Leave out the pictures and repeat exactly the lines between the one containing "Approximately what fraction" and the one containing "[3 frames are shown]", inclusive.

=== Records for this exercise ===

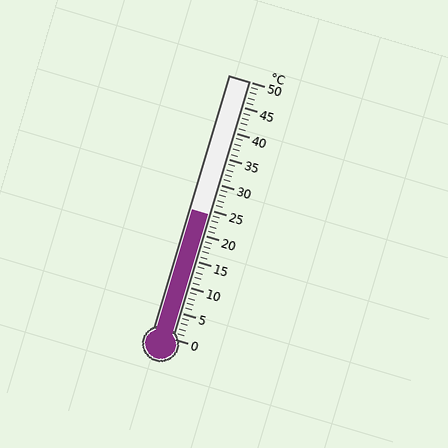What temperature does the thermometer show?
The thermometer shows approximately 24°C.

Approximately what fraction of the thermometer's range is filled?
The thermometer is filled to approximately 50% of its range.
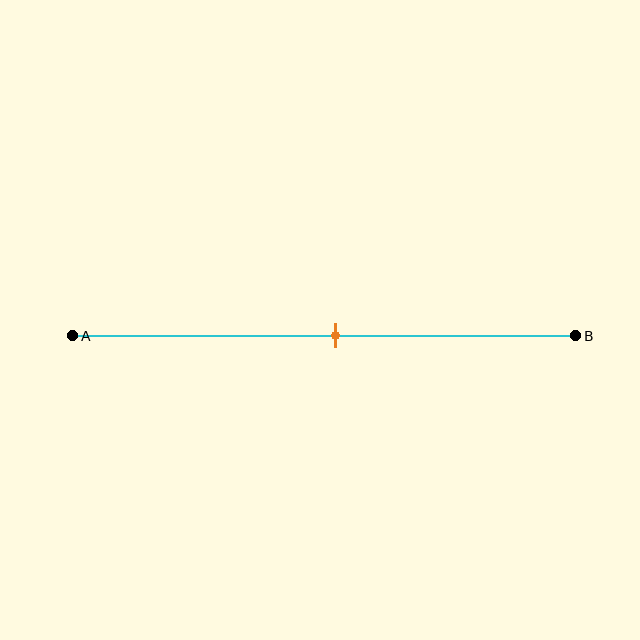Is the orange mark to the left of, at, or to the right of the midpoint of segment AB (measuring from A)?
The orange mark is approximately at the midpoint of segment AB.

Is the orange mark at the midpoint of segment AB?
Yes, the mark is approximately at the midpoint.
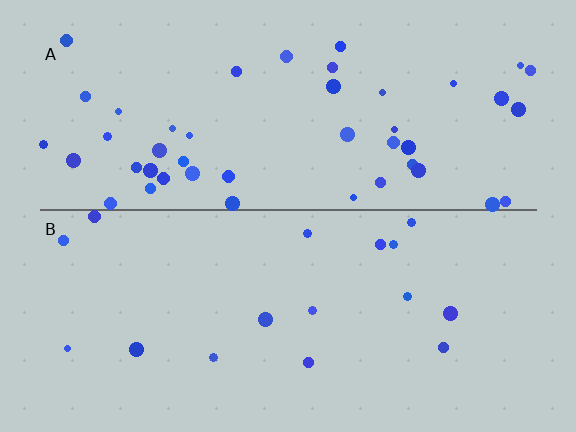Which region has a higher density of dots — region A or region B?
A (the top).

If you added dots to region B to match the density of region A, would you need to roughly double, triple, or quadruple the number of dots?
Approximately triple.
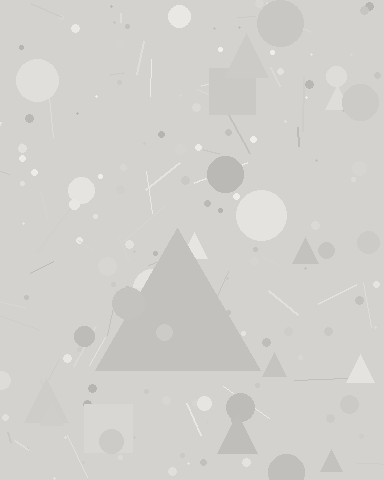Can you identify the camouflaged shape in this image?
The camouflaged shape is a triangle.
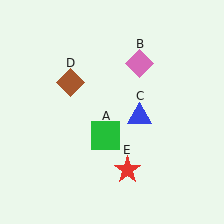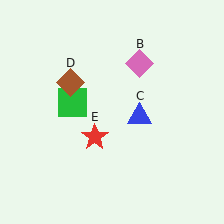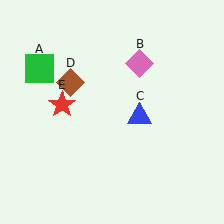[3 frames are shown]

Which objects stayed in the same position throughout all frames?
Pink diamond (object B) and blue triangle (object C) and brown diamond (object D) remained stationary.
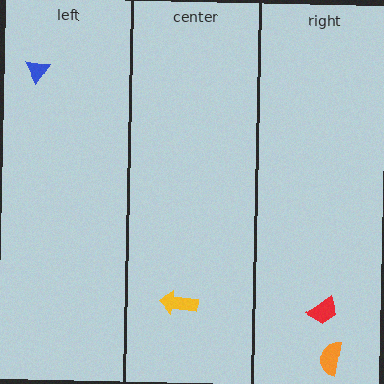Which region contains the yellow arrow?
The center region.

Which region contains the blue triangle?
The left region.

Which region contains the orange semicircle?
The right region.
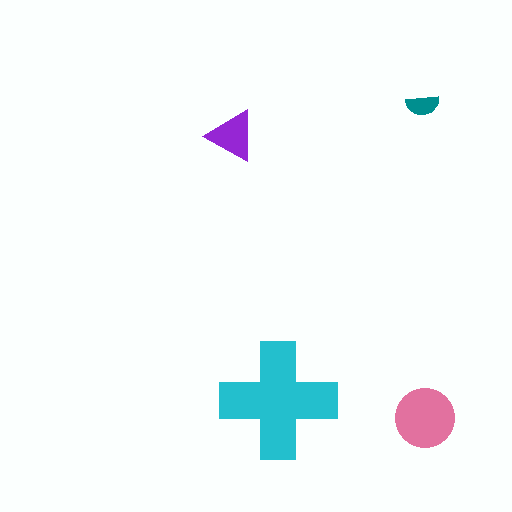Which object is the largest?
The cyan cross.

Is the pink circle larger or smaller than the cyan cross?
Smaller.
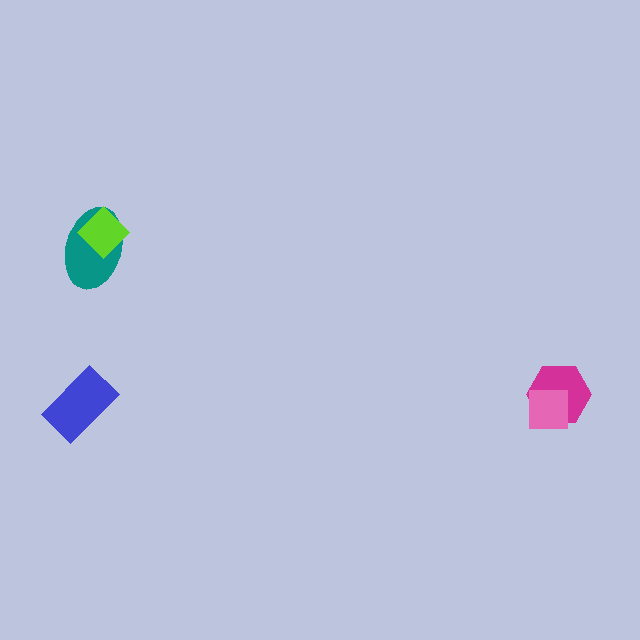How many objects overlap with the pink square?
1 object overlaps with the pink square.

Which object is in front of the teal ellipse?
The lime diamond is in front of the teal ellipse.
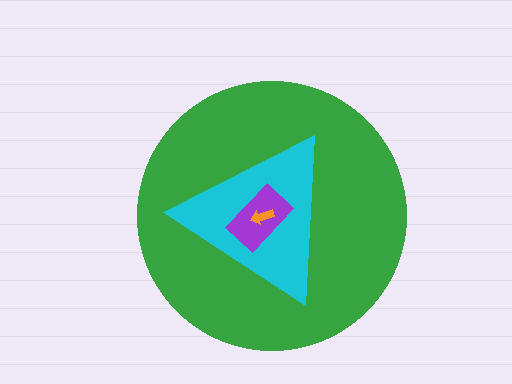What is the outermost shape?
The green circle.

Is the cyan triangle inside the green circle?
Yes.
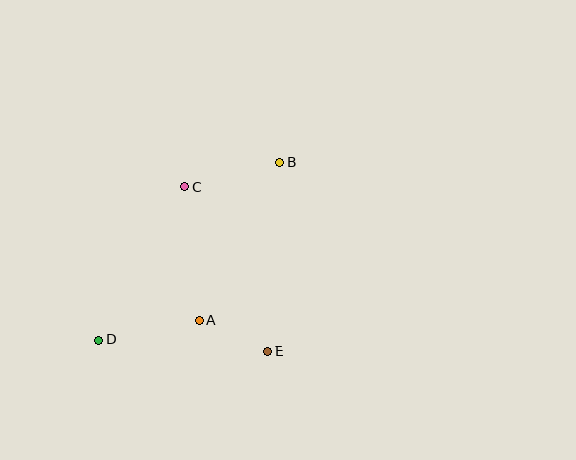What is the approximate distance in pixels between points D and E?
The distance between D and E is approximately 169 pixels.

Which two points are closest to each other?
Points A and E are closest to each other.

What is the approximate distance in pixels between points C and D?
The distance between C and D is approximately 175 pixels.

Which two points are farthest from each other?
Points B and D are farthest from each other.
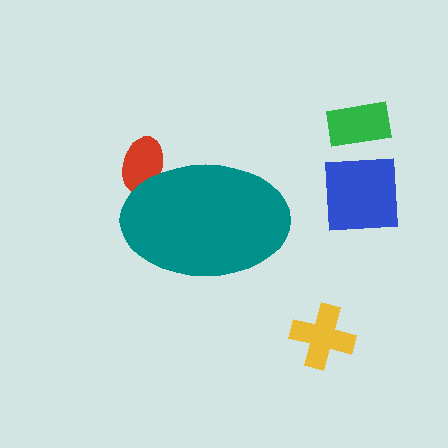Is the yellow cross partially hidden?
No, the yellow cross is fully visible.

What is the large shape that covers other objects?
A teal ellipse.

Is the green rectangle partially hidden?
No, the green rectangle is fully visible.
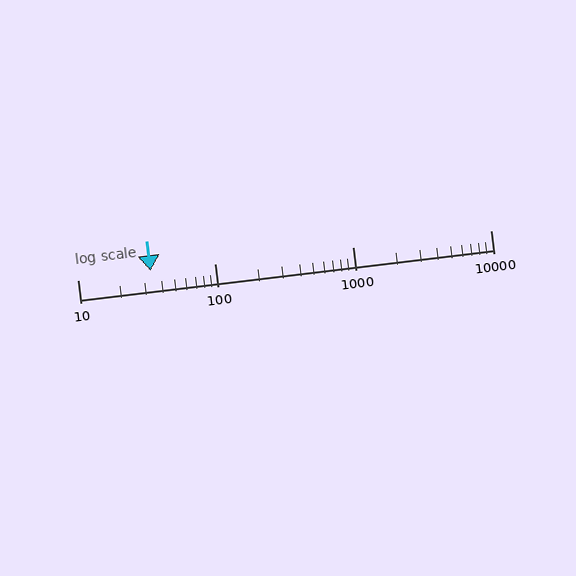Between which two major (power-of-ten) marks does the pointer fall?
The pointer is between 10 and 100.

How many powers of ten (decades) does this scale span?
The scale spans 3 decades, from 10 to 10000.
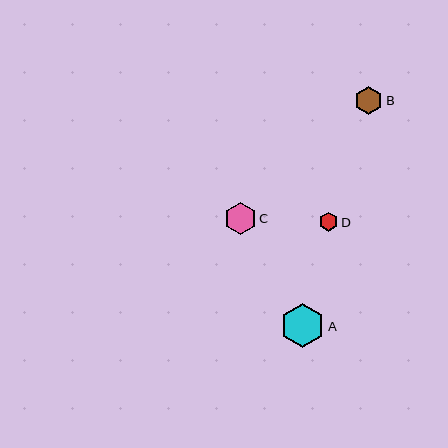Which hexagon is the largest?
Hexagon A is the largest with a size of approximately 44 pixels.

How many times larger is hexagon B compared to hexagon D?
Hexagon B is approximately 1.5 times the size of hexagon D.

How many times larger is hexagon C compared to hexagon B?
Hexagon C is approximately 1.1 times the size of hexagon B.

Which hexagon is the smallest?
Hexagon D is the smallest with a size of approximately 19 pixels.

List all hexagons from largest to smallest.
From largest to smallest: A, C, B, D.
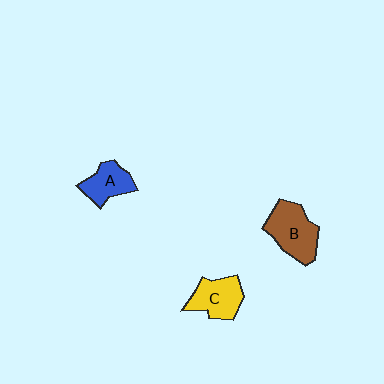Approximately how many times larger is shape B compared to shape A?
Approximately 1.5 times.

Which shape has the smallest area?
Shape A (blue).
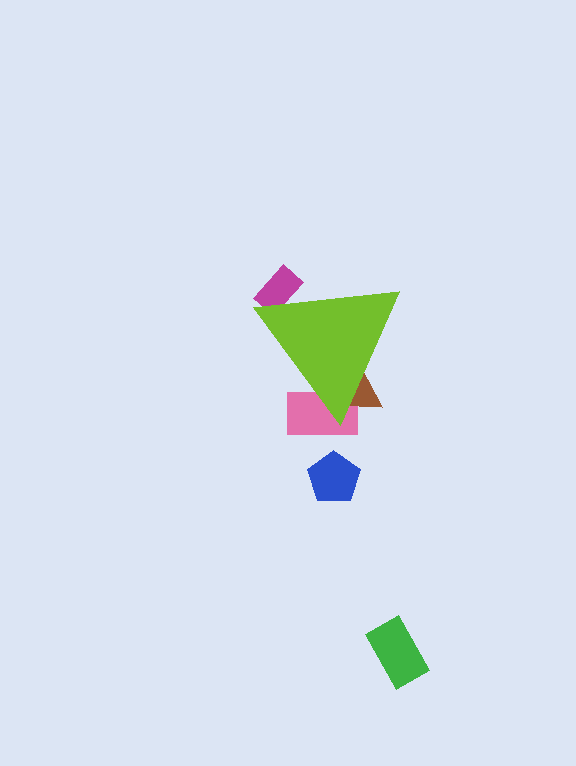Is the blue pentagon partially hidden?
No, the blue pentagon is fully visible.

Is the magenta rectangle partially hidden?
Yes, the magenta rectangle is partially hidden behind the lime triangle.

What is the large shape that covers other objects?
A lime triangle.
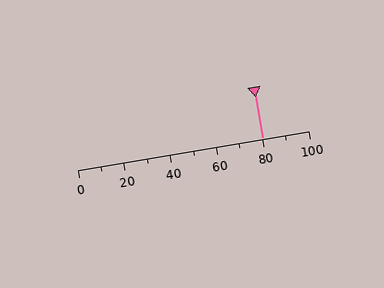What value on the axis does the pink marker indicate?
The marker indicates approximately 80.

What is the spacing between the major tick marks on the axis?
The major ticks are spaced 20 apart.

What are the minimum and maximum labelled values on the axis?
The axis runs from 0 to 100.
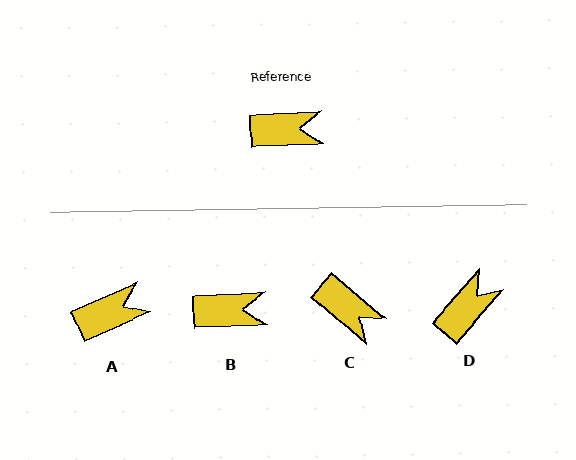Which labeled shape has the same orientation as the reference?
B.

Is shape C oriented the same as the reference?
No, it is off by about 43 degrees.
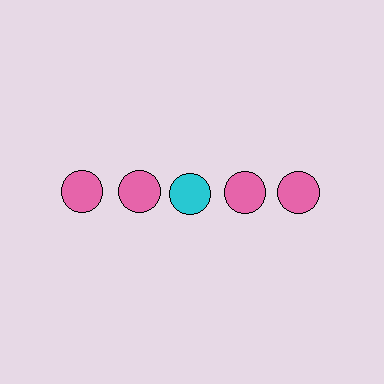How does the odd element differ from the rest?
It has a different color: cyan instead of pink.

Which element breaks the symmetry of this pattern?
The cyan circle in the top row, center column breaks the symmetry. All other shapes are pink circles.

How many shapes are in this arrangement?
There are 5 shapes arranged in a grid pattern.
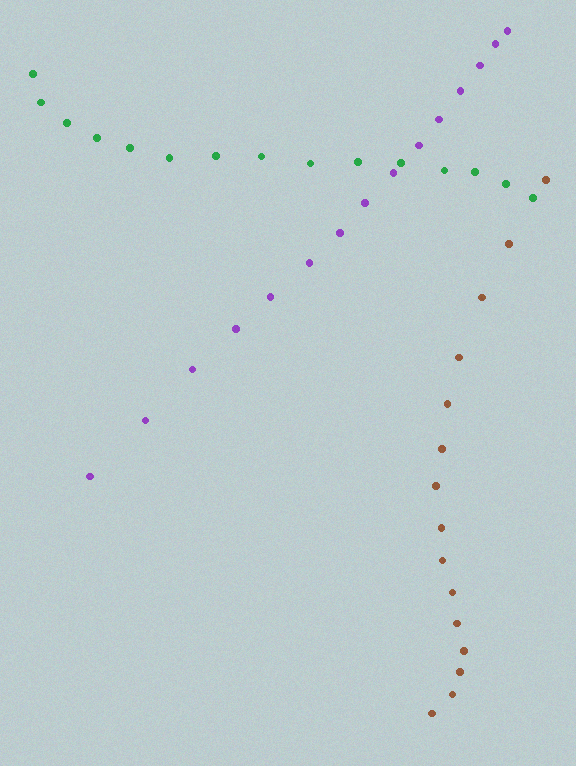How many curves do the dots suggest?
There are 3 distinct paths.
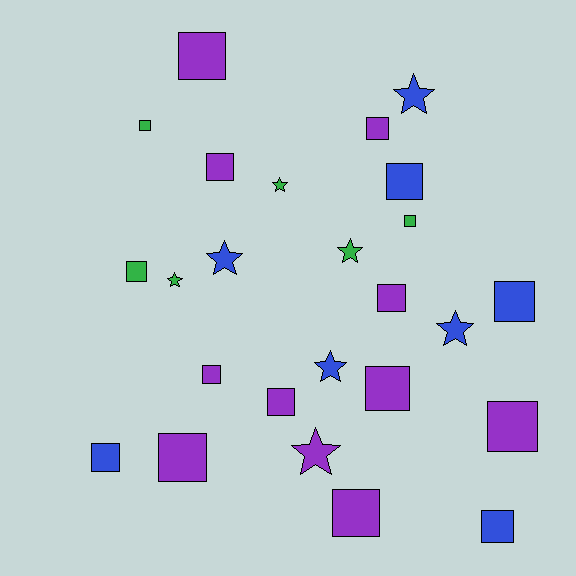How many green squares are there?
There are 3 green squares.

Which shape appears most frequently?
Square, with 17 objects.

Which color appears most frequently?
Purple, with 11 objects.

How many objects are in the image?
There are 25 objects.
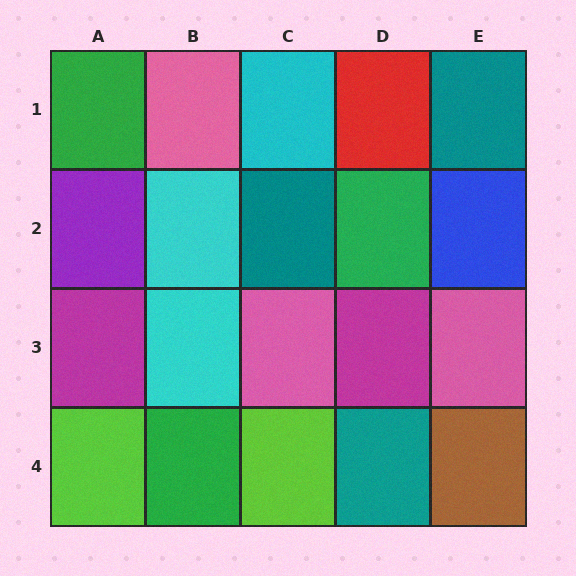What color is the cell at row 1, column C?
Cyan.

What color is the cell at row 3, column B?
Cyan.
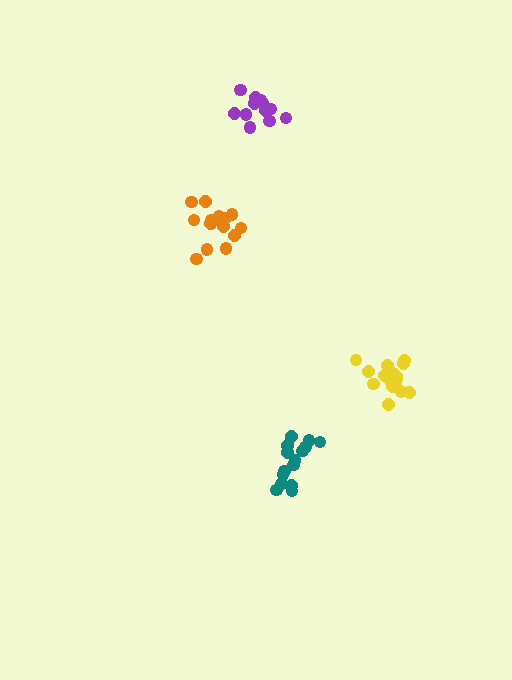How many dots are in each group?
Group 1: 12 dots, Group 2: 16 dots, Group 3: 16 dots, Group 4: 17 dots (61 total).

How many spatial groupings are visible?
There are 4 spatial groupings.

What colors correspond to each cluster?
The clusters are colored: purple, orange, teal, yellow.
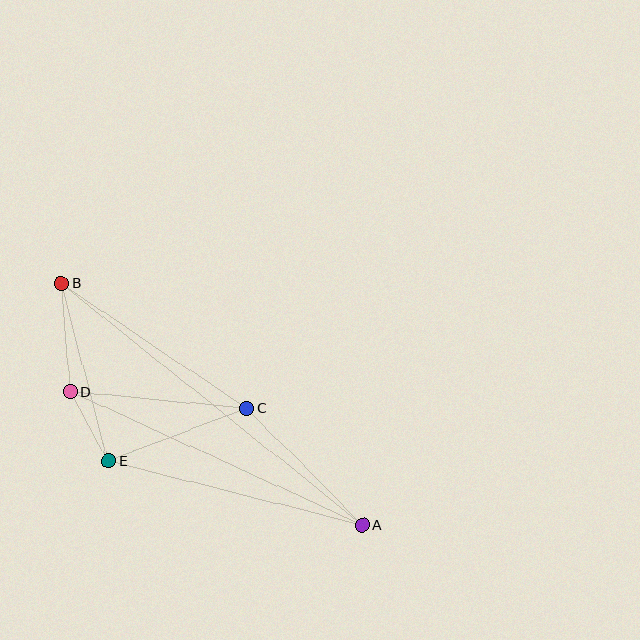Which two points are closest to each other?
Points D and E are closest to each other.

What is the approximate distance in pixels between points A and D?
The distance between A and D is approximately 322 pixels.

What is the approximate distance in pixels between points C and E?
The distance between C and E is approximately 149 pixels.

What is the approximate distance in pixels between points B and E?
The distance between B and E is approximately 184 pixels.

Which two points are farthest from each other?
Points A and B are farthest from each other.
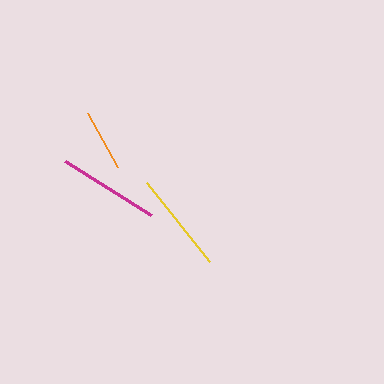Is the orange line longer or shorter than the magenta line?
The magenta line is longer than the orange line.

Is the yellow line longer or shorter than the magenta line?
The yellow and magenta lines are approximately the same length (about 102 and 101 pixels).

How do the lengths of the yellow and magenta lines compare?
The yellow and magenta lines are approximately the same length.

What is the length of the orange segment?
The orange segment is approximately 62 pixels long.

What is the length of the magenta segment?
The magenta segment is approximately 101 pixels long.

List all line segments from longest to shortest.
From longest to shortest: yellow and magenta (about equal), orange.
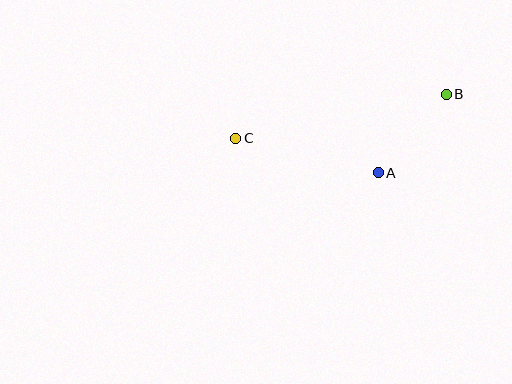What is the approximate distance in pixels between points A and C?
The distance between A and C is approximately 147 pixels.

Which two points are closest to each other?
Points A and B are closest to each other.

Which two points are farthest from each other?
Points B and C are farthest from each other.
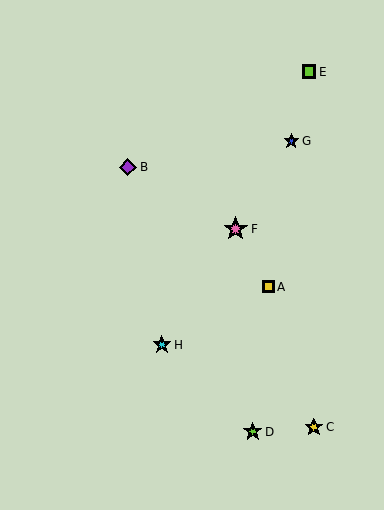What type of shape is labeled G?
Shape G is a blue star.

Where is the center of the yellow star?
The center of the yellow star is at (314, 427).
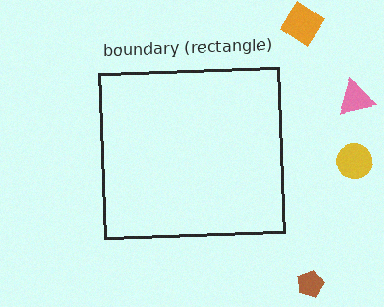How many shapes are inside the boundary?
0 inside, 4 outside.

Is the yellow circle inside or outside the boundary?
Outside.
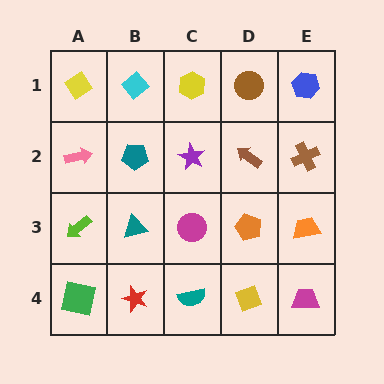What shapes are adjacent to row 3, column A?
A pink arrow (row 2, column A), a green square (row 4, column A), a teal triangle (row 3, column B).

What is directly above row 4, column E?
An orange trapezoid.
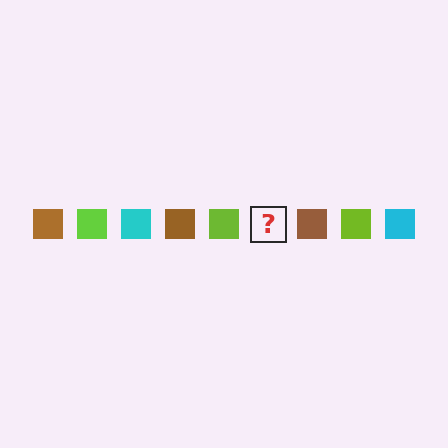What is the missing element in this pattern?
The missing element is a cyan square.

===

● **Task answer**
Approximately what fraction of the thermometer's range is filled?
The thermometer is filled to approximately 50% of its range.
Is the orange mark to the left of, at, or to the right of the midpoint of segment AB (measuring from A)?
The orange mark is approximately at the midpoint of segment AB.

Is the orange mark at the midpoint of segment AB?
Yes, the mark is approximately at the midpoint.
Which region has a higher density of dots — region A or region B?
A (the top).

If you added dots to region B to match the density of region A, would you need to roughly double, triple, or quadruple the number of dots?
Approximately triple.
Can you identify the camouflaged shape in this image?
The camouflaged shape is a triangle.
[3 frames are shown]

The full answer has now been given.